Questions about shapes in pictures
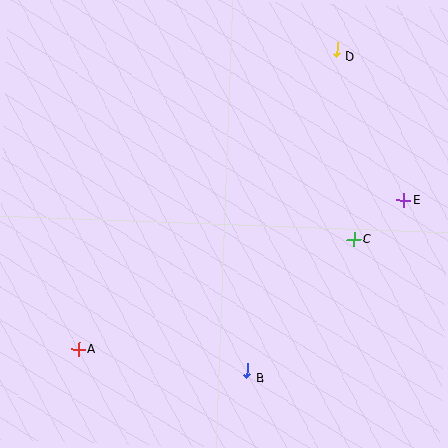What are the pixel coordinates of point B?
Point B is at (247, 377).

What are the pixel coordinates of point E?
Point E is at (404, 200).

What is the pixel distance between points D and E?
The distance between D and E is 159 pixels.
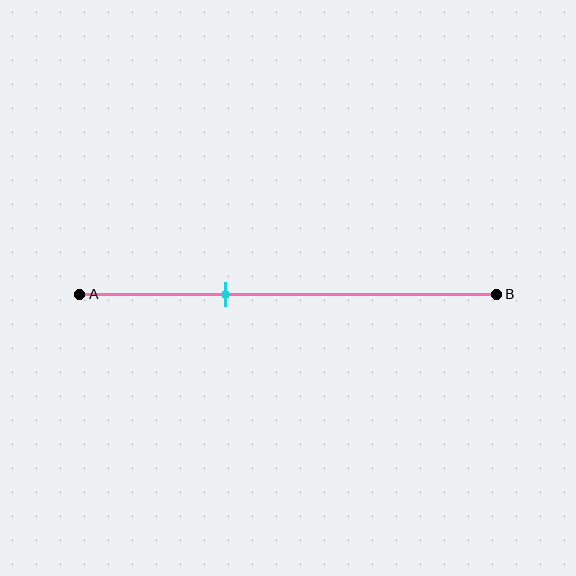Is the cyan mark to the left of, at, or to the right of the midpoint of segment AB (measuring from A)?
The cyan mark is to the left of the midpoint of segment AB.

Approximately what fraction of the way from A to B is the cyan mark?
The cyan mark is approximately 35% of the way from A to B.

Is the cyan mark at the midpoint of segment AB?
No, the mark is at about 35% from A, not at the 50% midpoint.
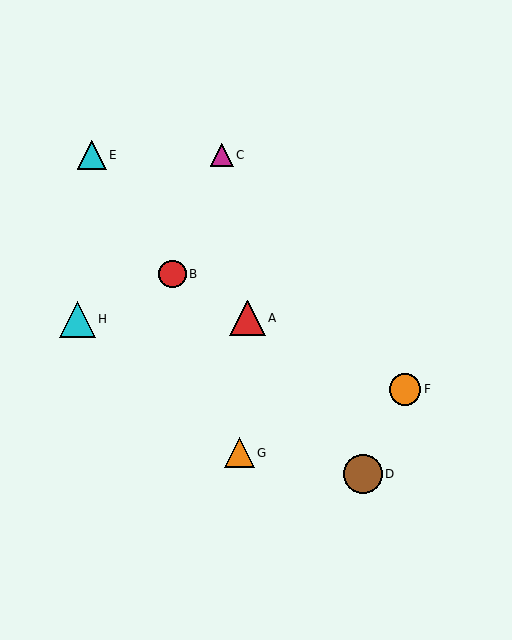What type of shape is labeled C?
Shape C is a magenta triangle.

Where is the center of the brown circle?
The center of the brown circle is at (363, 474).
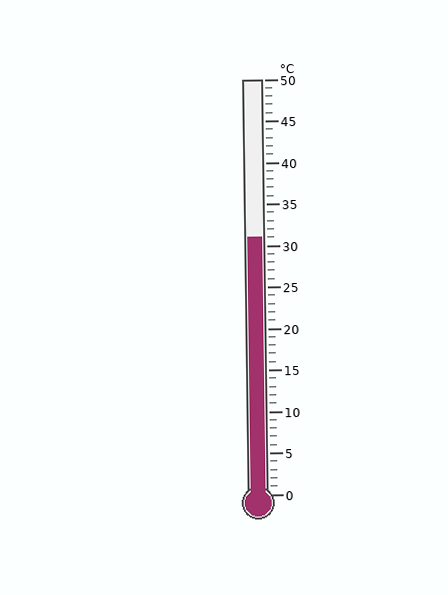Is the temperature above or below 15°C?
The temperature is above 15°C.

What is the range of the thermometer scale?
The thermometer scale ranges from 0°C to 50°C.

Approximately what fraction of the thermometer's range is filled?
The thermometer is filled to approximately 60% of its range.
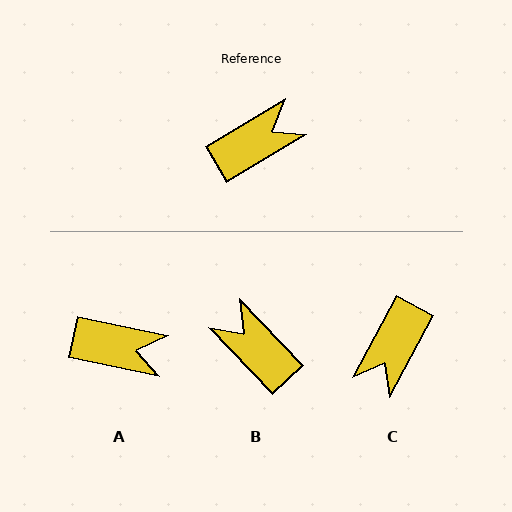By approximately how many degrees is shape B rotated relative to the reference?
Approximately 103 degrees counter-clockwise.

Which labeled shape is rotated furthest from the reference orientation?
C, about 149 degrees away.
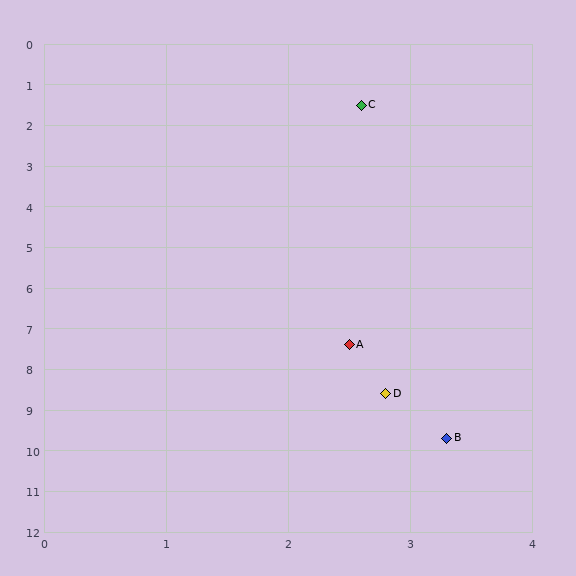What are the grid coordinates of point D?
Point D is at approximately (2.8, 8.6).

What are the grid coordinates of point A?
Point A is at approximately (2.5, 7.4).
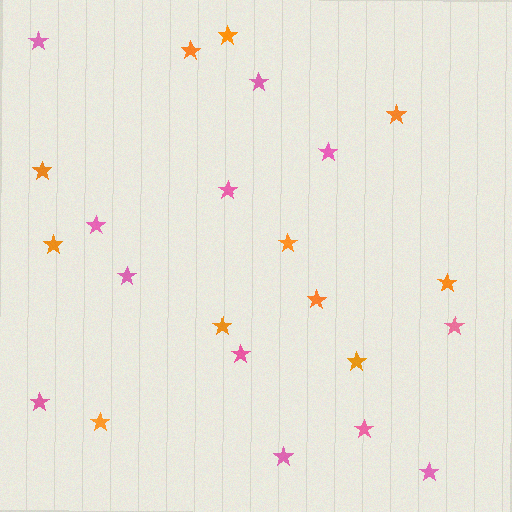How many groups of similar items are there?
There are 2 groups: one group of orange stars (11) and one group of pink stars (12).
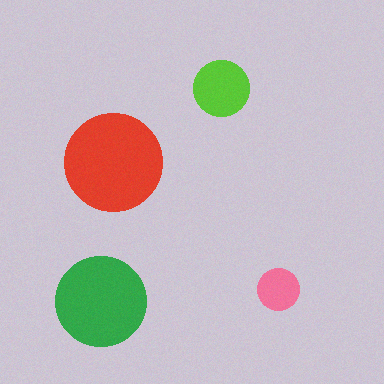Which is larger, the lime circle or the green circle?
The green one.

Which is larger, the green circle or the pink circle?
The green one.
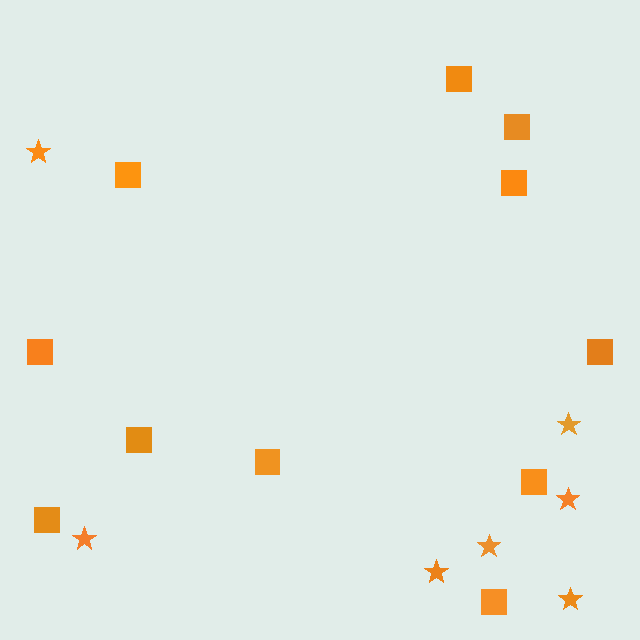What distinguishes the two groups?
There are 2 groups: one group of stars (7) and one group of squares (11).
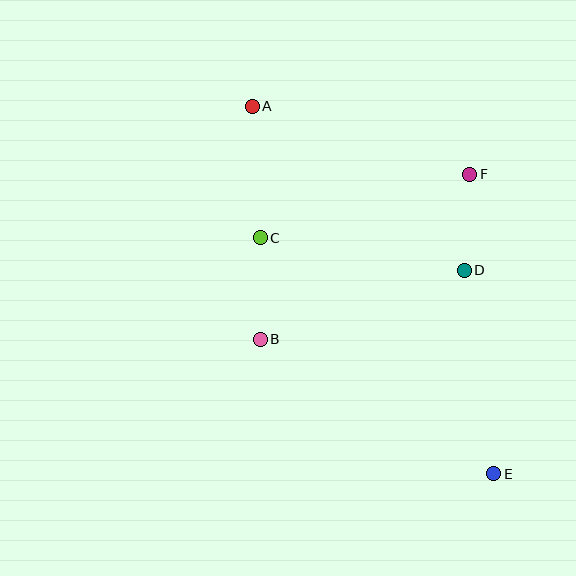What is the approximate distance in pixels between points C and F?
The distance between C and F is approximately 219 pixels.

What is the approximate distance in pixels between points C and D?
The distance between C and D is approximately 207 pixels.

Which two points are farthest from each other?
Points A and E are farthest from each other.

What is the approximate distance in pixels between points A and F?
The distance between A and F is approximately 228 pixels.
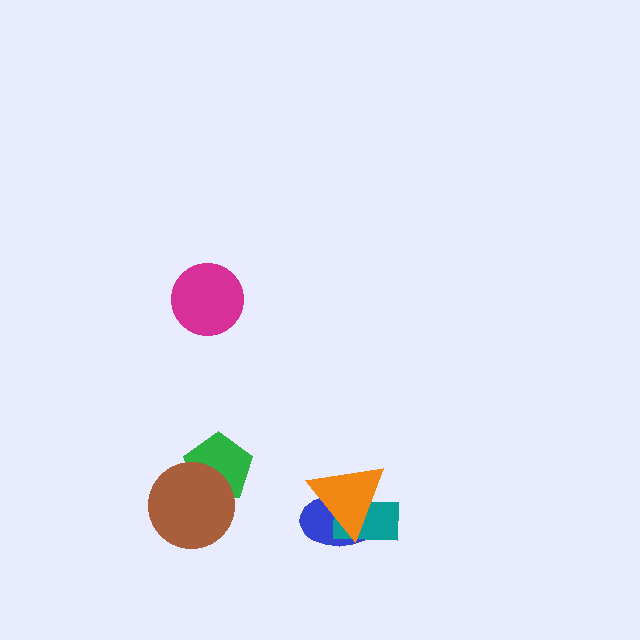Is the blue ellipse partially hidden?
Yes, it is partially covered by another shape.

Short problem: Output each line exactly; omit every picture.

Task result:
What are the pixel coordinates of point B?
Point B is at (247, 377).

What are the pixel coordinates of point E?
Point E is at (404, 200).

What is the pixel distance between points D and E?
The distance between D and E is 159 pixels.
Is the cyan mark to the left of, at, or to the right of the midpoint of segment AB (measuring from A)?
The cyan mark is to the left of the midpoint of segment AB.

Approximately what fraction of the way from A to B is the cyan mark?
The cyan mark is approximately 35% of the way from A to B.

Is the cyan mark at the midpoint of segment AB?
No, the mark is at about 35% from A, not at the 50% midpoint.
What type of shape is labeled C?
Shape C is a magenta triangle.

Where is the center of the brown circle?
The center of the brown circle is at (363, 474).
Is the temperature above or below 15°C?
The temperature is above 15°C.

What is the range of the thermometer scale?
The thermometer scale ranges from 0°C to 50°C.

Approximately what fraction of the thermometer's range is filled?
The thermometer is filled to approximately 60% of its range.
By approximately how many degrees is shape B rotated relative to the reference?
Approximately 103 degrees counter-clockwise.

Which labeled shape is rotated furthest from the reference orientation?
C, about 149 degrees away.
What are the grid coordinates of point D?
Point D is at approximately (2.8, 8.6).

What are the grid coordinates of point A?
Point A is at approximately (2.5, 7.4).
How many groups of similar items are there?
There are 2 groups: one group of orange stars (11) and one group of pink stars (12).
Which is larger, the lime circle or the green circle?
The green one.

Which is larger, the green circle or the pink circle?
The green one.
What distinguishes the two groups?
There are 2 groups: one group of stars (7) and one group of squares (11).
What is the approximate distance in pixels between points C and F?
The distance between C and F is approximately 219 pixels.

What is the approximate distance in pixels between points C and D?
The distance between C and D is approximately 207 pixels.

Which two points are farthest from each other?
Points A and E are farthest from each other.

What is the approximate distance in pixels between points A and F?
The distance between A and F is approximately 228 pixels.
Is the blue ellipse partially hidden?
Yes, it is partially covered by another shape.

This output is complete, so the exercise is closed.